* begin *

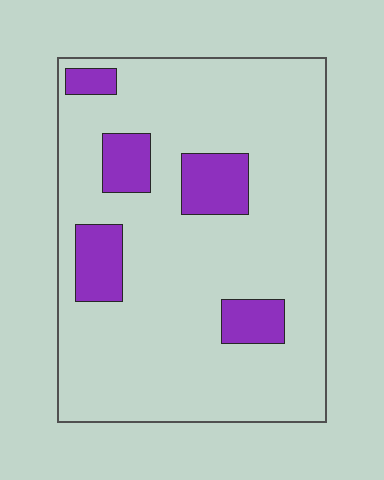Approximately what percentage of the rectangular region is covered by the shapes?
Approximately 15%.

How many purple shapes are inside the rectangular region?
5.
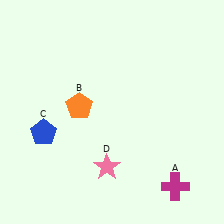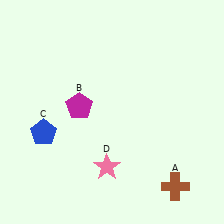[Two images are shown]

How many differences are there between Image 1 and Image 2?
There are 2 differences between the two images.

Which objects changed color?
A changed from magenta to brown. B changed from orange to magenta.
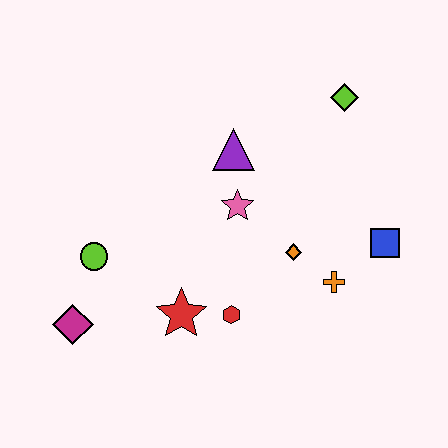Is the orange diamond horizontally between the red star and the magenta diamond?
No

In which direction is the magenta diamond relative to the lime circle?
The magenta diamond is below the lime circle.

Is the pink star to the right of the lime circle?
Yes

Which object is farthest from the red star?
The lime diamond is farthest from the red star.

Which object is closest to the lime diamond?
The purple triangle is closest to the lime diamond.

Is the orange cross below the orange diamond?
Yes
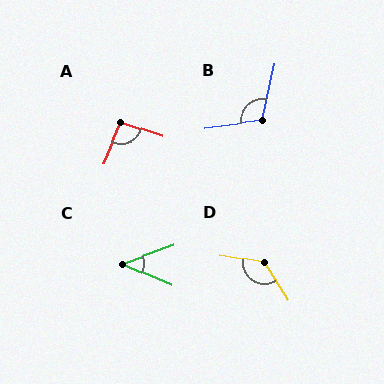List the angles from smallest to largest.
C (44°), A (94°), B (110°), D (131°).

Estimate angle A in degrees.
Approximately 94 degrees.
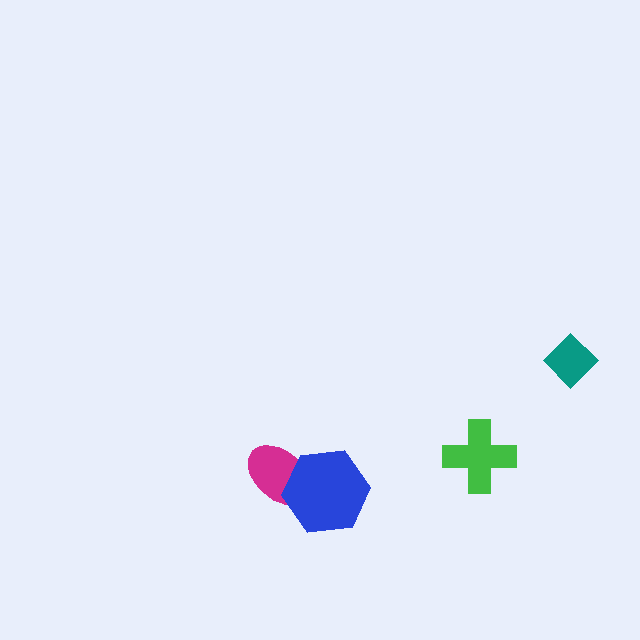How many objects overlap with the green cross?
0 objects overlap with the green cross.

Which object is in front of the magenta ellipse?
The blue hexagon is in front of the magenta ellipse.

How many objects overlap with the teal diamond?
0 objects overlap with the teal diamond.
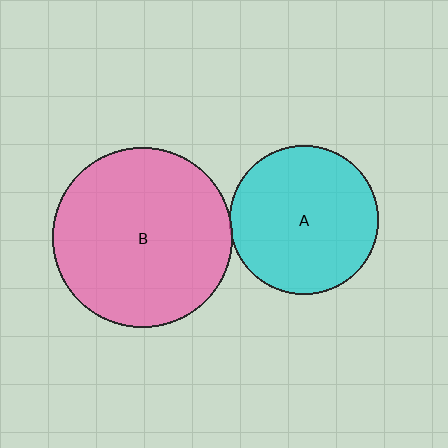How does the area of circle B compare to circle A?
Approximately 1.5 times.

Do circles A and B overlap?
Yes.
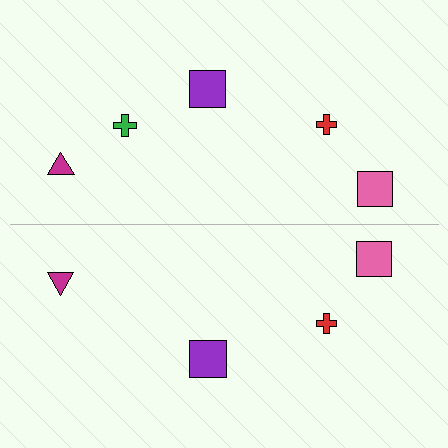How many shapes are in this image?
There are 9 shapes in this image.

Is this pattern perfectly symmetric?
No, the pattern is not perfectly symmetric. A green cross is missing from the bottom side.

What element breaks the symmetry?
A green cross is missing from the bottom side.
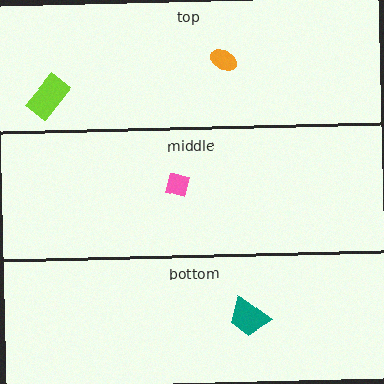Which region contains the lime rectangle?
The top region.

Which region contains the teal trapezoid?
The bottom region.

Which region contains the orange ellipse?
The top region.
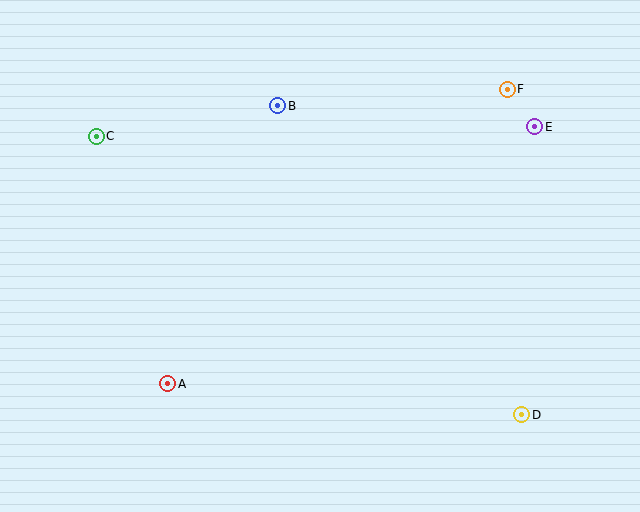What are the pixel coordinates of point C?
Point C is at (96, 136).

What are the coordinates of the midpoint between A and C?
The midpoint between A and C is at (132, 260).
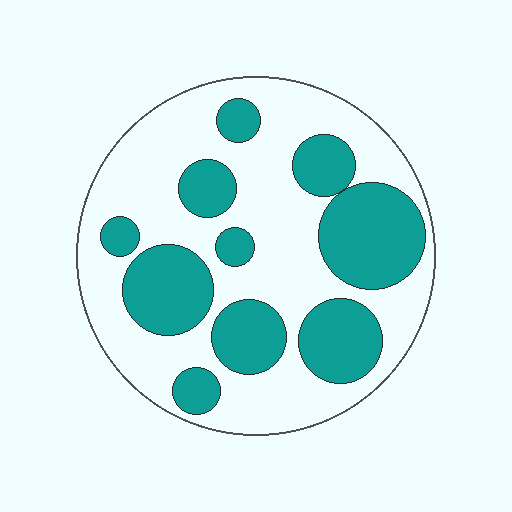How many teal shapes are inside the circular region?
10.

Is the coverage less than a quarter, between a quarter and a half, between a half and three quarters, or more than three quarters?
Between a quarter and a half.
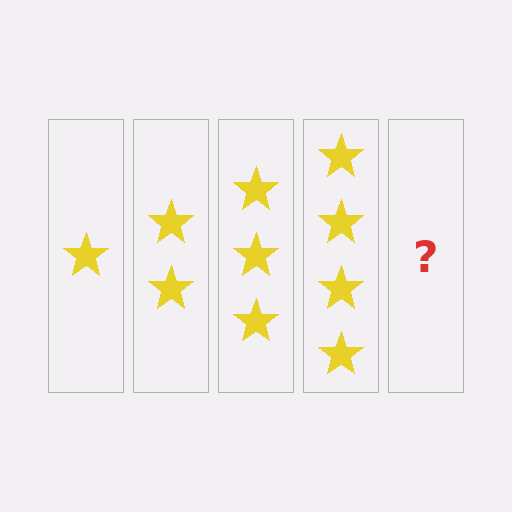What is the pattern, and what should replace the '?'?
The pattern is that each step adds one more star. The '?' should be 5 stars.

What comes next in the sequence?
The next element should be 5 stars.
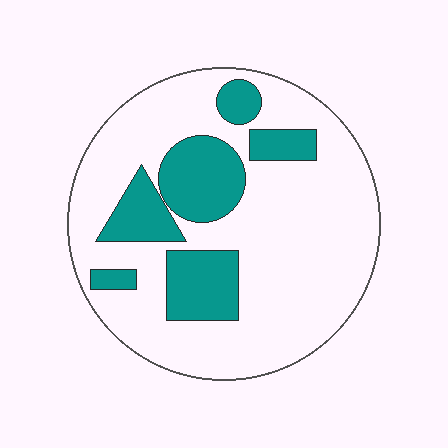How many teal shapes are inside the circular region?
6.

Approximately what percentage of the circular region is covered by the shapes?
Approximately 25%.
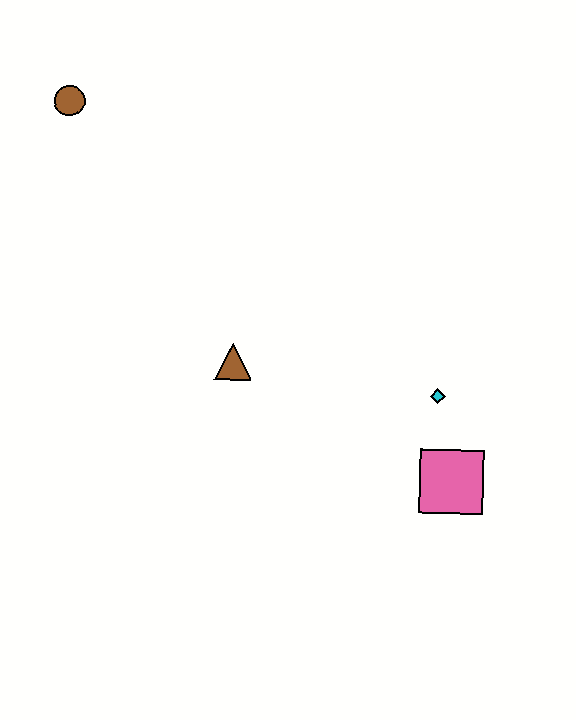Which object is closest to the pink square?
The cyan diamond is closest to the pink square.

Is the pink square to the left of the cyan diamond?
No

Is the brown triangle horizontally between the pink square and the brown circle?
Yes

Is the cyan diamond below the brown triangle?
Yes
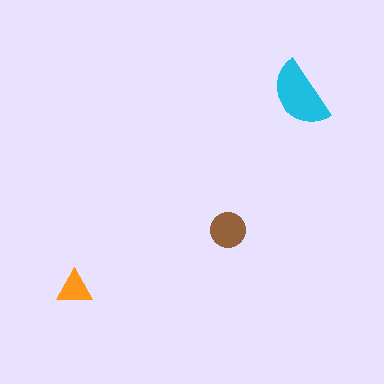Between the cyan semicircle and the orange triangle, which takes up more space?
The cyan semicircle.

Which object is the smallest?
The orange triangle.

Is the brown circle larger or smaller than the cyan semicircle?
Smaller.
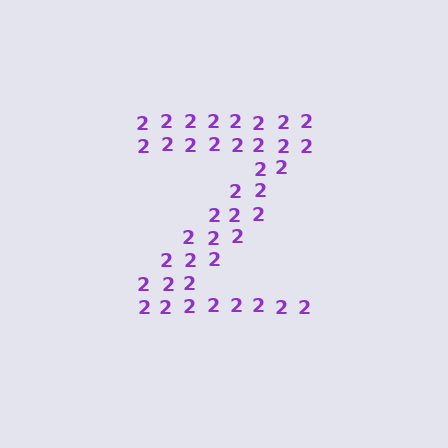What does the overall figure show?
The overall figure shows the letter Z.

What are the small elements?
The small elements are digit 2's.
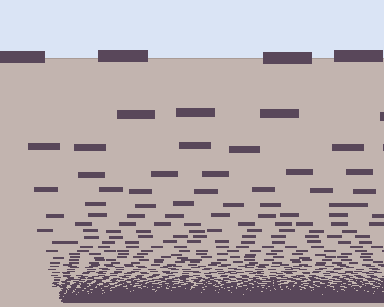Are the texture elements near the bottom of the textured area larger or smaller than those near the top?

* end *

Quote the data above in full, leaving out the pictures it holds.

### Result of this task
Approximately what percentage of the rectangular region is covered by the shapes?
Approximately 15%.

How many purple shapes are inside the rectangular region?
5.
[Two images are shown]

How many differences are there between Image 1 and Image 2?
There are 2 differences between the two images.

Which objects changed color?
A changed from magenta to brown. B changed from orange to magenta.
Is the orange diamond horizontally between the red star and the magenta diamond?
No

In which direction is the magenta diamond relative to the lime circle?
The magenta diamond is below the lime circle.

Is the pink star to the right of the lime circle?
Yes

Which object is farthest from the red star?
The lime diamond is farthest from the red star.

Which object is closest to the lime diamond?
The purple triangle is closest to the lime diamond.

Is the orange cross below the orange diamond?
Yes
List the angles from smallest to largest.
C (44°), A (94°), B (110°), D (131°).

Estimate angle A in degrees.
Approximately 94 degrees.
How many objects overlap with the green cross?
0 objects overlap with the green cross.

Which object is in front of the magenta ellipse?
The blue hexagon is in front of the magenta ellipse.

How many objects overlap with the teal diamond?
0 objects overlap with the teal diamond.
How does the area of circle B compare to circle A?
Approximately 1.5 times.

Do circles A and B overlap?
Yes.
How many shapes are in this image?
There are 9 shapes in this image.

Is this pattern perfectly symmetric?
No, the pattern is not perfectly symmetric. A green cross is missing from the bottom side.

What element breaks the symmetry?
A green cross is missing from the bottom side.
Which region contains the lime rectangle?
The top region.

Which region contains the teal trapezoid?
The bottom region.

Which region contains the orange ellipse?
The top region.
What are the pixel coordinates of point C?
Point C is at (96, 136).

What are the coordinates of the midpoint between A and C?
The midpoint between A and C is at (132, 260).
How many teal shapes are inside the circular region?
10.

Is the coverage less than a quarter, between a quarter and a half, between a half and three quarters, or more than three quarters?
Between a quarter and a half.
What is the pattern, and what should replace the '?'?
The pattern is that each step adds one more star. The '?' should be 5 stars.

What comes next in the sequence?
The next element should be 5 stars.
How many teal shapes are inside the circular region?
6.

Approximately what percentage of the circular region is covered by the shapes?
Approximately 25%.
Which object is closest to the pink square?
The cyan diamond is closest to the pink square.

Is the pink square to the left of the cyan diamond?
No

Is the brown triangle horizontally between the pink square and the brown circle?
Yes

Is the cyan diamond below the brown triangle?
Yes
Between the cyan semicircle and the orange triangle, which takes up more space?
The cyan semicircle.

Which object is the smallest?
The orange triangle.

Is the brown circle larger or smaller than the cyan semicircle?
Smaller.
What does the overall figure show?
The overall figure shows the letter Z.

What are the small elements?
The small elements are digit 2's.
Are the texture elements near the bottom of the textured area larger or smaller than those near the top?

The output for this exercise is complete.